§ Task material

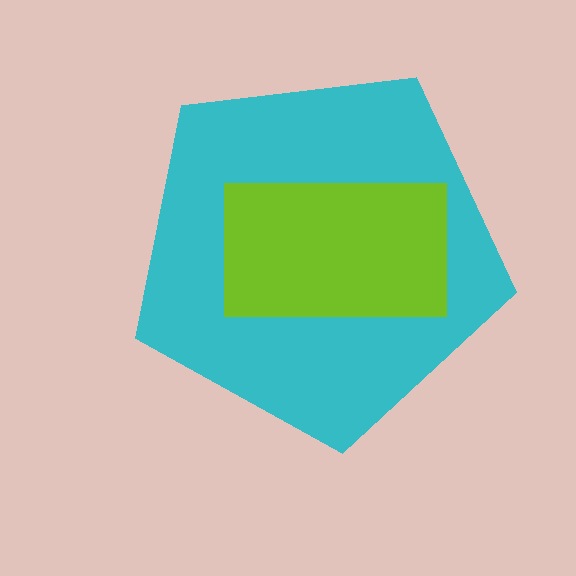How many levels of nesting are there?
2.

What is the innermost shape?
The lime rectangle.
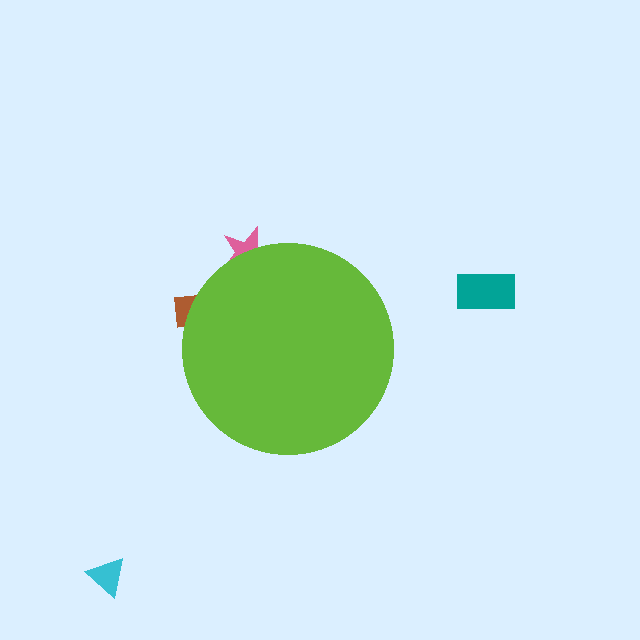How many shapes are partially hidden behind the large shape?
2 shapes are partially hidden.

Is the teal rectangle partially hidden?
No, the teal rectangle is fully visible.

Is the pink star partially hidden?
Yes, the pink star is partially hidden behind the lime circle.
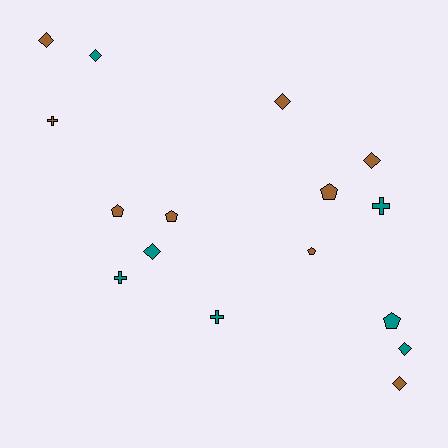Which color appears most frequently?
Brown, with 9 objects.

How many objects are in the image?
There are 16 objects.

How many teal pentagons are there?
There is 1 teal pentagon.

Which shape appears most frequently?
Diamond, with 7 objects.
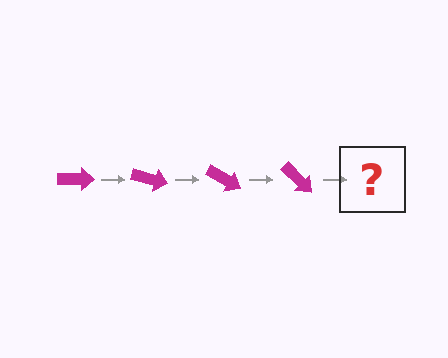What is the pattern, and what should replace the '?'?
The pattern is that the arrow rotates 15 degrees clockwise each step. The '?' should be a magenta arrow rotated 60 degrees clockwise.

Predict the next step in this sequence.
The next step is a magenta arrow rotated 60 degrees clockwise.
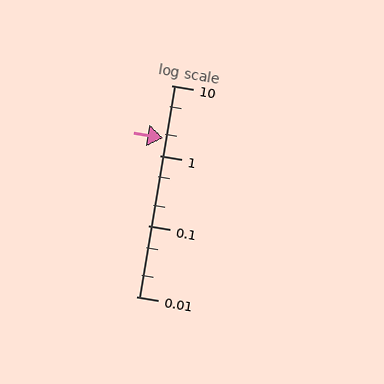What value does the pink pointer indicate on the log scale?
The pointer indicates approximately 1.8.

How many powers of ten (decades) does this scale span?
The scale spans 3 decades, from 0.01 to 10.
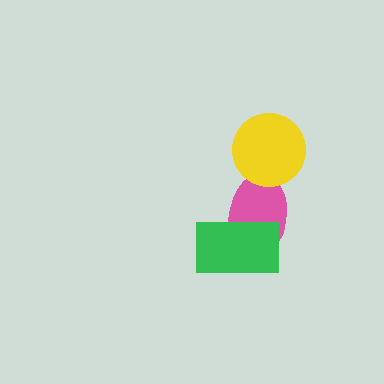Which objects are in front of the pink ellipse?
2 objects cover part of the pink ellipse: the green rectangle and the yellow circle.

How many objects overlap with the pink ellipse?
2 objects overlap with the pink ellipse.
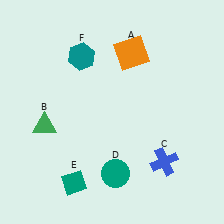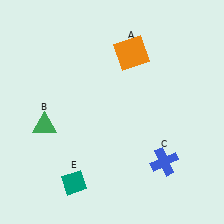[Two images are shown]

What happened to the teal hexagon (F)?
The teal hexagon (F) was removed in Image 2. It was in the top-left area of Image 1.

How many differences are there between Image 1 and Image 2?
There are 2 differences between the two images.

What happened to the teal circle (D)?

§ Work instructions
Transcribe the listing above verbatim. Omit the pictures.

§ Answer below
How many levels of nesting are there?
2.

What is the innermost shape?
The lime rectangle.
How many shapes are partially hidden behind the large shape?
2 shapes are partially hidden.

Is the teal rectangle partially hidden?
No, the teal rectangle is fully visible.

Is the pink star partially hidden?
Yes, the pink star is partially hidden behind the lime circle.
Which color appears most frequently?
Brown, with 9 objects.

How many objects are in the image?
There are 16 objects.

How many teal pentagons are there?
There is 1 teal pentagon.

Which shape appears most frequently?
Diamond, with 7 objects.
What is the pattern, and what should replace the '?'?
The pattern is that the arrow rotates 15 degrees clockwise each step. The '?' should be a magenta arrow rotated 60 degrees clockwise.

Predict the next step in this sequence.
The next step is a magenta arrow rotated 60 degrees clockwise.
What value does the pink pointer indicate on the log scale?
The pointer indicates approximately 1.8.

How many powers of ten (decades) does this scale span?
The scale spans 3 decades, from 0.01 to 10.
Which objects are in front of the pink ellipse?
2 objects cover part of the pink ellipse: the green rectangle and the yellow circle.

How many objects overlap with the pink ellipse?
2 objects overlap with the pink ellipse.
[Two images are shown]

What happened to the teal hexagon (F)?
The teal hexagon (F) was removed in Image 2. It was in the top-left area of Image 1.

How many differences are there between Image 1 and Image 2?
There are 2 differences between the two images.

What happened to the teal circle (D)?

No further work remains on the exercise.